**PROBLEM REQUIREMENTS**. Reproduce each line, exactly, from the one containing "What pixel coordinates" through the end of the material. Exclude pictures.

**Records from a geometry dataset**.
· · · ·
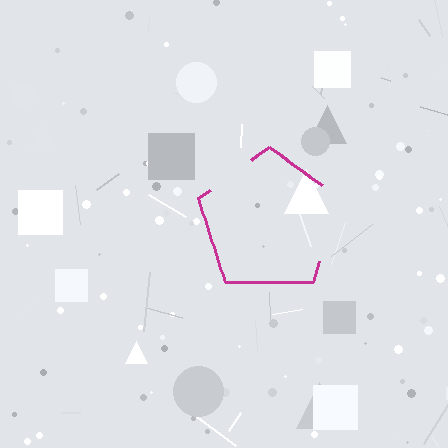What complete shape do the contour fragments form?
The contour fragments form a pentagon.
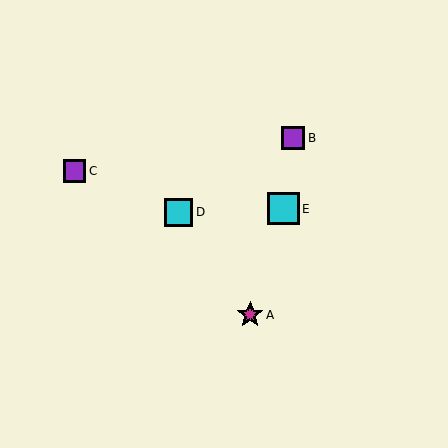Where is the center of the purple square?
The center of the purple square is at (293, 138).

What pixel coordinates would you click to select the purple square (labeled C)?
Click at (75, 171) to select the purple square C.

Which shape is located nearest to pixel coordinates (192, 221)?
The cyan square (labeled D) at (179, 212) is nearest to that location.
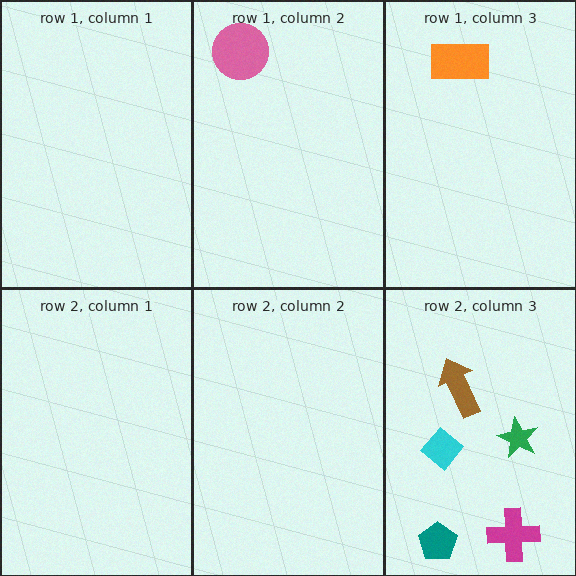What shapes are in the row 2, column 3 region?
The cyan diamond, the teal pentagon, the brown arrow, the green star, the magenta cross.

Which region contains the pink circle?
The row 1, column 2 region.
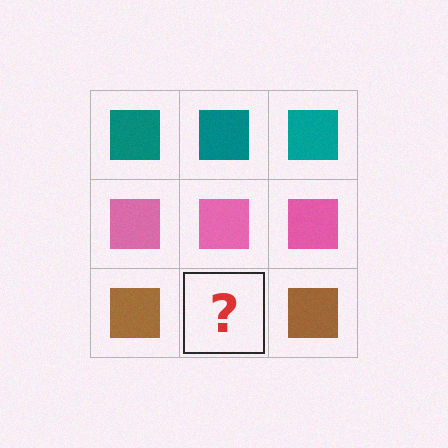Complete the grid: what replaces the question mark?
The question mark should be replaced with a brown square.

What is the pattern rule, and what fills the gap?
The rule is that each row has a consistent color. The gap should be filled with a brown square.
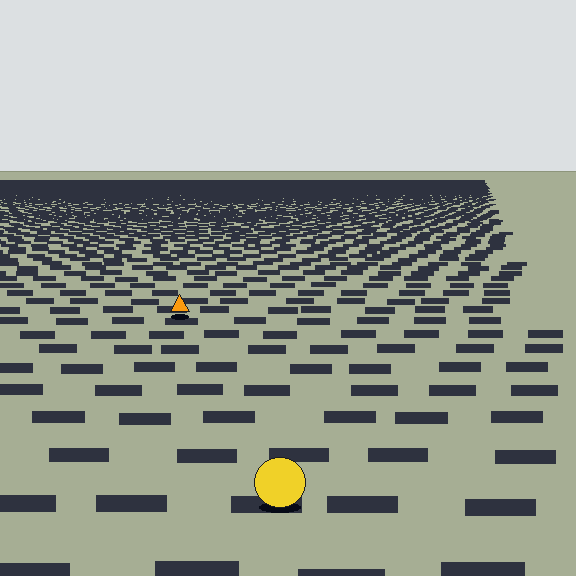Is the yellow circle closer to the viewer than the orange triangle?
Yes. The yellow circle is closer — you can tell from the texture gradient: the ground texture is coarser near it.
· · · ·
**COMPLETE OUTPUT**.
What pixel coordinates would you click to select the purple square (labeled C)?
Click at (75, 171) to select the purple square C.

Which shape is located nearest to pixel coordinates (192, 221)?
The cyan square (labeled D) at (179, 212) is nearest to that location.
What shapes are in the row 2, column 3 region?
The cyan diamond, the teal pentagon, the brown arrow, the green star, the magenta cross.

Which region contains the pink circle?
The row 1, column 2 region.
Complete the grid: what replaces the question mark?
The question mark should be replaced with a brown square.

What is the pattern rule, and what fills the gap?
The rule is that each row has a consistent color. The gap should be filled with a brown square.
Is the yellow circle closer to the viewer than the orange triangle?
Yes. The yellow circle is closer — you can tell from the texture gradient: the ground texture is coarser near it.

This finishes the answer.